## To be done
From the listing below, copy only the lines from the line that contains "The pointer is" to the line that contains "Order the ellipses from largest to smallest.", counting those two lines as part of the copy.

## Input data
########################################

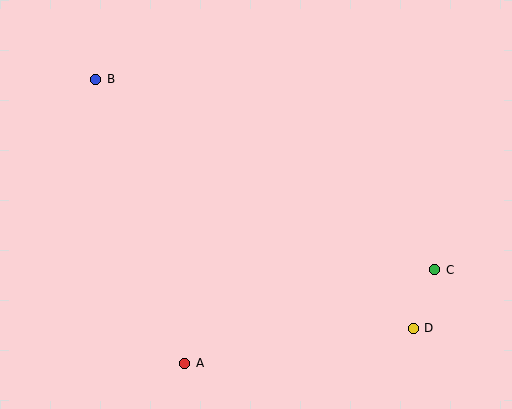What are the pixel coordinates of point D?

########################################

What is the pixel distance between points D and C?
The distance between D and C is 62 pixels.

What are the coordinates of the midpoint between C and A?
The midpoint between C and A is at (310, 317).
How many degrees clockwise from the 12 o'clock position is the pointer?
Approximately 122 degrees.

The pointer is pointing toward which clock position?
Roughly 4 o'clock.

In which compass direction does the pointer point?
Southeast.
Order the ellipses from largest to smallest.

########################################

## Task solution
The pointer is pointing toward which clock position?
Roughly 4 o'clock.

In which compass direction does the pointer point?
Southeast.
Order the ellipses from largest to smallest.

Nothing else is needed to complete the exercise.